▸ **GIVEN DATA**:
::::
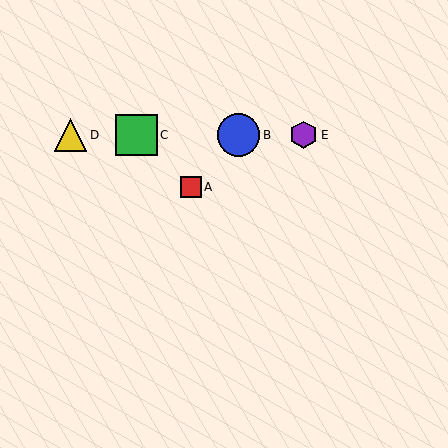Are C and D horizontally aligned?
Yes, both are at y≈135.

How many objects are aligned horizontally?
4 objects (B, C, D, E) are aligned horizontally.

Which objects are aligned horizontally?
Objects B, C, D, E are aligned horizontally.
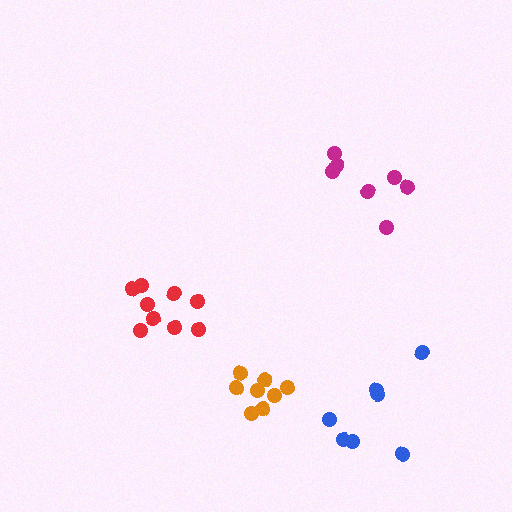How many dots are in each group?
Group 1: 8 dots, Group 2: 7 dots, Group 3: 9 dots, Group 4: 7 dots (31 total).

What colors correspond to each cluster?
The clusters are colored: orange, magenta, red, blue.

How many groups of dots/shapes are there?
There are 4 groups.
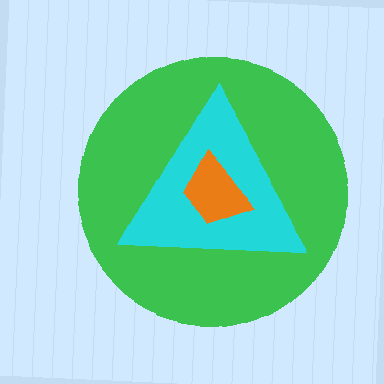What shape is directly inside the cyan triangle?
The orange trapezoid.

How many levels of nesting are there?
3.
::::
▸ **WORK TO COMPLETE**: Without the pictures, write out all of the material exactly.

▸ **REPLY**:
Are C and D horizontally aligned?
Yes, both are at y≈135.

How many objects are aligned horizontally?
4 objects (B, C, D, E) are aligned horizontally.

Which objects are aligned horizontally?
Objects B, C, D, E are aligned horizontally.
How many dots are in each group?
Group 1: 8 dots, Group 2: 7 dots, Group 3: 9 dots, Group 4: 7 dots (31 total).

What colors correspond to each cluster?
The clusters are colored: orange, magenta, red, blue.

How many groups of dots/shapes are there?
There are 4 groups.
What shape is directly inside the cyan triangle?
The orange trapezoid.

How many levels of nesting are there?
3.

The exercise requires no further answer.